WHAT IS REQUIRED → Copy out exactly the lines running from the one with "Which point is" through the final line, both ends included, and nothing else. Pictures stay out of the copy.
────
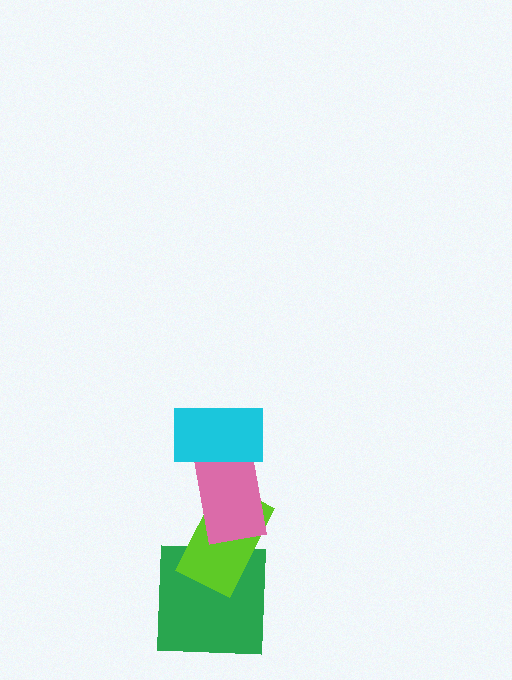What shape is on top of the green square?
The lime rectangle is on top of the green square.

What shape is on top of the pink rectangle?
The cyan rectangle is on top of the pink rectangle.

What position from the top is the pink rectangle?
The pink rectangle is 2nd from the top.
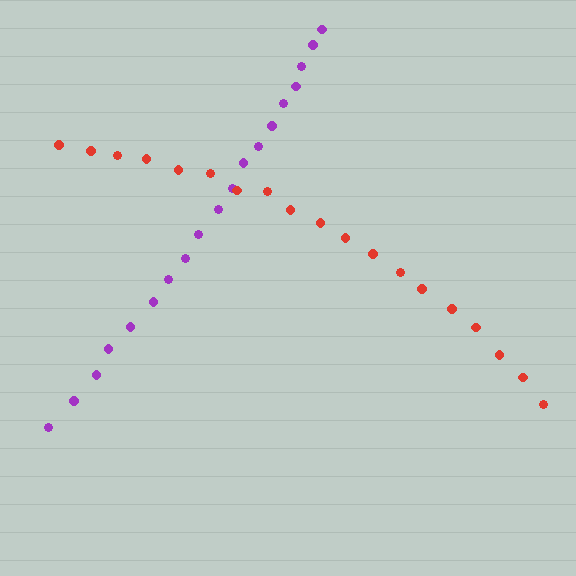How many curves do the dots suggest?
There are 2 distinct paths.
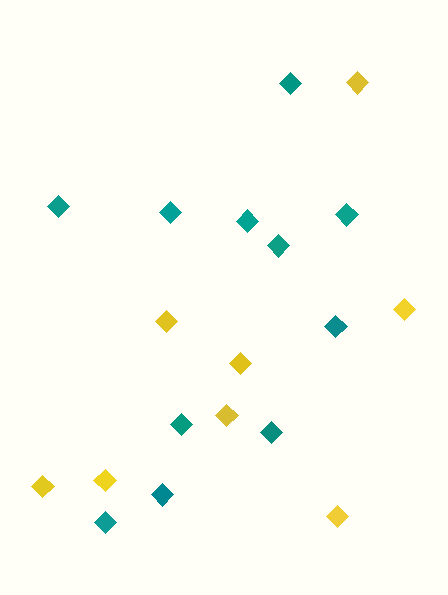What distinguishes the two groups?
There are 2 groups: one group of yellow diamonds (8) and one group of teal diamonds (11).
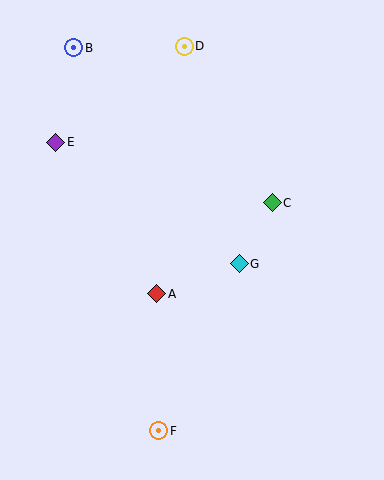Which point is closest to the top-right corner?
Point D is closest to the top-right corner.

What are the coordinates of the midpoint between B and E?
The midpoint between B and E is at (65, 95).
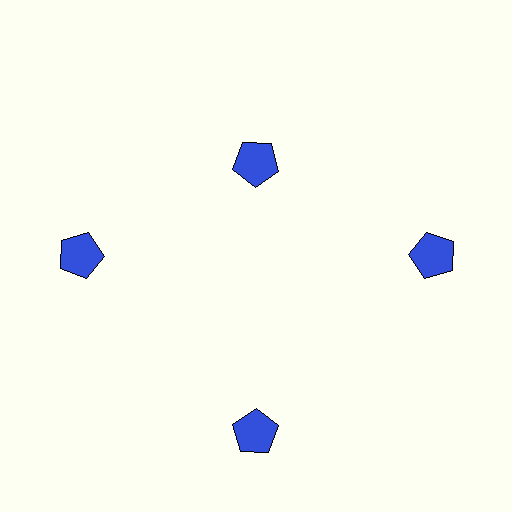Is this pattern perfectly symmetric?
No. The 4 blue pentagons are arranged in a ring, but one element near the 12 o'clock position is pulled inward toward the center, breaking the 4-fold rotational symmetry.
────
TASK RESPONSE →
Which point is closest to the top-right corner?
Point D is closest to the top-right corner.

What are the coordinates of the midpoint between B and E?
The midpoint between B and E is at (65, 95).
Is this pattern perfectly symmetric?
No. The 4 blue pentagons are arranged in a ring, but one element near the 12 o'clock position is pulled inward toward the center, breaking the 4-fold rotational symmetry.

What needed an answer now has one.